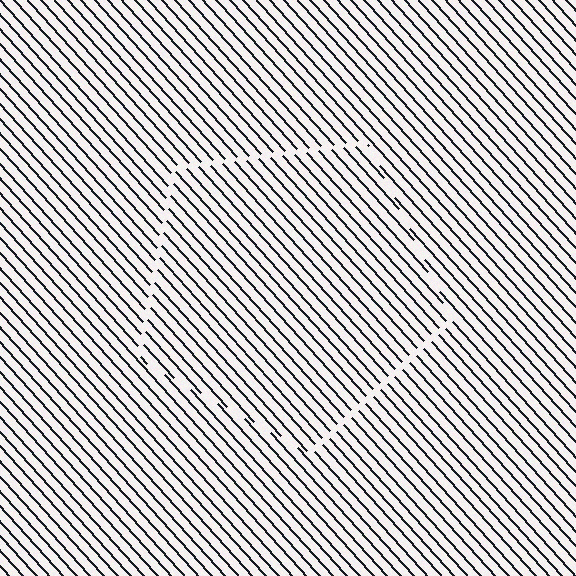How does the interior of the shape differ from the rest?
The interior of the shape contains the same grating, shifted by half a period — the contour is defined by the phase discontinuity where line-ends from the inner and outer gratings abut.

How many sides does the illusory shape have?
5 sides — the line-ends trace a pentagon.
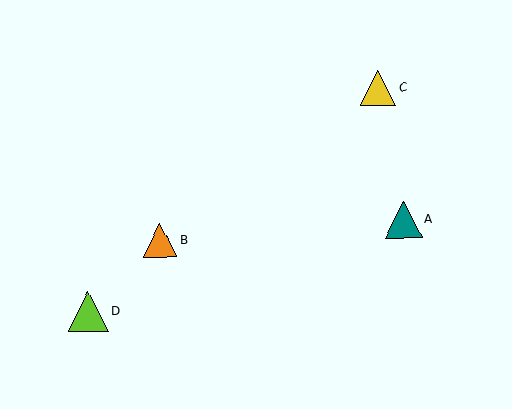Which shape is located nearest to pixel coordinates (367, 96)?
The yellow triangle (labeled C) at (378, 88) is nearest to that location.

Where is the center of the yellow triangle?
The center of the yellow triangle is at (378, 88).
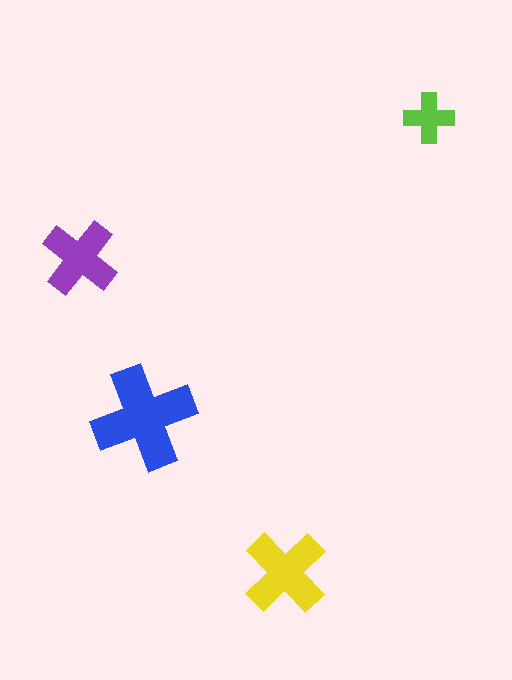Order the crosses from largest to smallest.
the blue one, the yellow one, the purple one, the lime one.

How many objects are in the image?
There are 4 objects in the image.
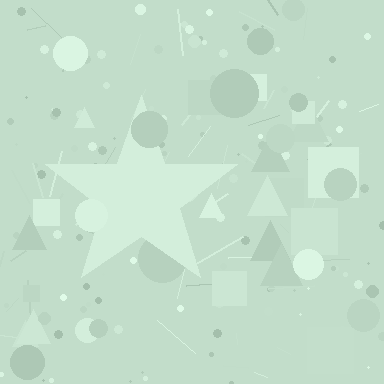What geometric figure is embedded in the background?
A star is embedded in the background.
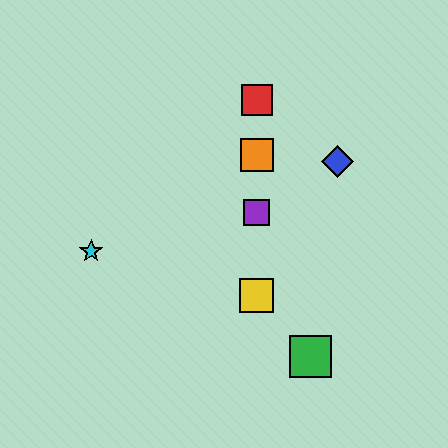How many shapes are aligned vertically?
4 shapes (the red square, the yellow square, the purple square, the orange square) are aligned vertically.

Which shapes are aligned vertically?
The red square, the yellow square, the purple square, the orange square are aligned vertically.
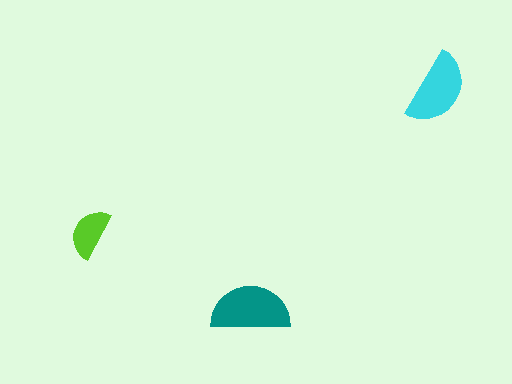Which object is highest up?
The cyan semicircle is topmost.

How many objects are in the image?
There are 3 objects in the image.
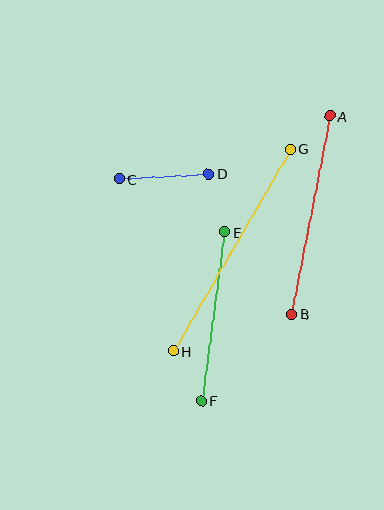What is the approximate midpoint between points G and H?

Prompt:
Copy each line in full and exactly, omitting any picture.

Answer to the task:
How does the interior of the shape differ from the rest?
The interior of the shape contains the same grating, shifted by half a period — the contour is defined by the phase discontinuity where line-ends from the inner and outer gratings abut.

How many sides does the illusory shape have?
5 sides — the line-ends trace a pentagon.
Which shape is located nearest to pixel coordinates (367, 96)?
The yellow triangle (labeled C) at (378, 88) is nearest to that location.

Where is the center of the yellow triangle?
The center of the yellow triangle is at (378, 88).
Order the crosses from largest to smallest.
the blue one, the yellow one, the purple one, the lime one.

How many objects are in the image?
There are 4 objects in the image.
What geometric figure is embedded in the background?
A star is embedded in the background.
How many shapes are aligned vertically?
4 shapes (the red square, the yellow square, the purple square, the orange square) are aligned vertically.

Which shapes are aligned vertically?
The red square, the yellow square, the purple square, the orange square are aligned vertically.
Which object is highest up?
The cyan semicircle is topmost.

How many objects are in the image?
There are 3 objects in the image.
What is the approximate midpoint between points G and H?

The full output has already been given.